__Records from a dataset__:
-- START --

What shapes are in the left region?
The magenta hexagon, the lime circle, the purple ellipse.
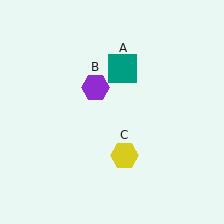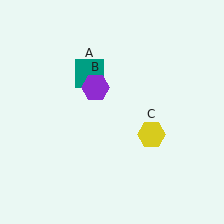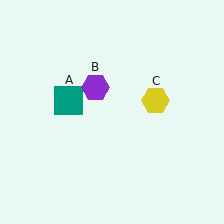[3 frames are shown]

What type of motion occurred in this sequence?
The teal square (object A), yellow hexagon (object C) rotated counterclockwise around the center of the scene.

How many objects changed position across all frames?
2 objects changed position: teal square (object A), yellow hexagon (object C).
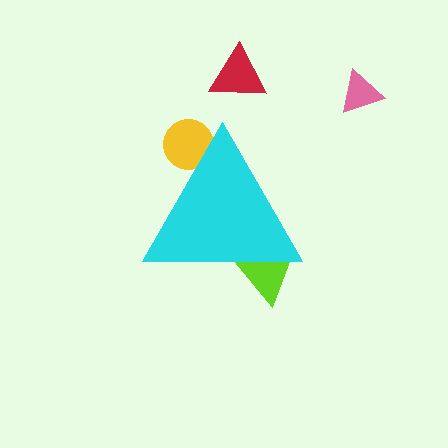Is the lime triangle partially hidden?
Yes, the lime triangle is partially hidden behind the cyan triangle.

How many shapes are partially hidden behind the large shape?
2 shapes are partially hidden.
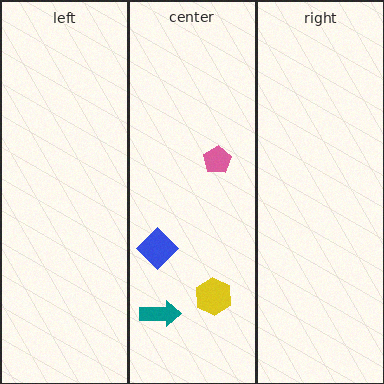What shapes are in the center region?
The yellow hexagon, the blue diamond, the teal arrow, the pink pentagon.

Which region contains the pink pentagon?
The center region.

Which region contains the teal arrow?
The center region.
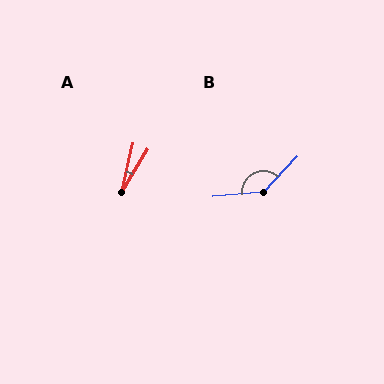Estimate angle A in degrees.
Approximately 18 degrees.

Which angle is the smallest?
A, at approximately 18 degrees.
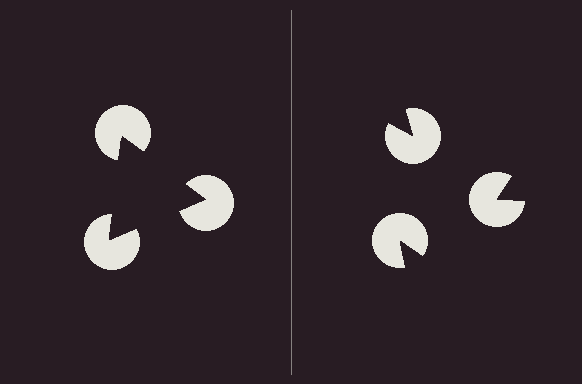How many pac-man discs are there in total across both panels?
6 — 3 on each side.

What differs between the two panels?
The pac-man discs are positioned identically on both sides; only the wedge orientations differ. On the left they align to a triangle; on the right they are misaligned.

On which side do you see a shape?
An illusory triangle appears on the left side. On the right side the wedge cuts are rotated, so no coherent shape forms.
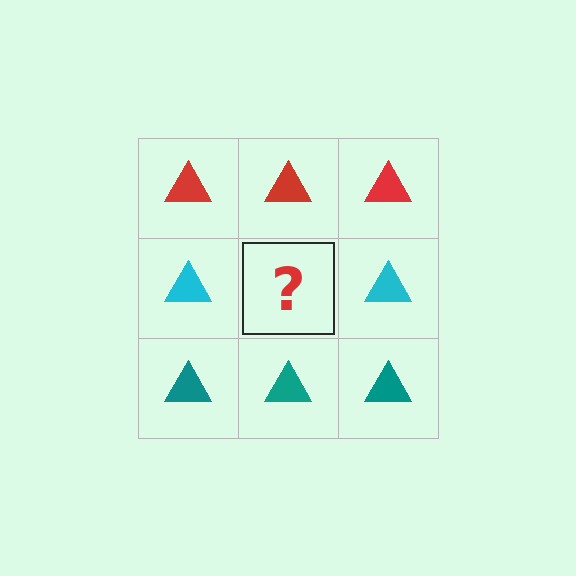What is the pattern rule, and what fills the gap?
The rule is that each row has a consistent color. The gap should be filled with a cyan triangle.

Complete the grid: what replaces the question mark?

-- END --

__EXERCISE__:
Return verbatim every line from the line containing "Which region contains the teal arrow?" to the last line of the entries above, inclusive, and leave out the pictures.

__TASK RESULT__:
Which region contains the teal arrow?
The center region.
Estimate angle A in degrees.
Approximately 18 degrees.

Which angle is the smallest?
A, at approximately 18 degrees.
How many pac-man discs are there in total across both panels?
6 — 3 on each side.

What differs between the two panels?
The pac-man discs are positioned identically on both sides; only the wedge orientations differ. On the left they align to a triangle; on the right they are misaligned.

On which side do you see a shape?
An illusory triangle appears on the left side. On the right side the wedge cuts are rotated, so no coherent shape forms.
What is the pattern rule, and what fills the gap?
The rule is that each row has a consistent color. The gap should be filled with a cyan triangle.

Complete the grid: what replaces the question mark?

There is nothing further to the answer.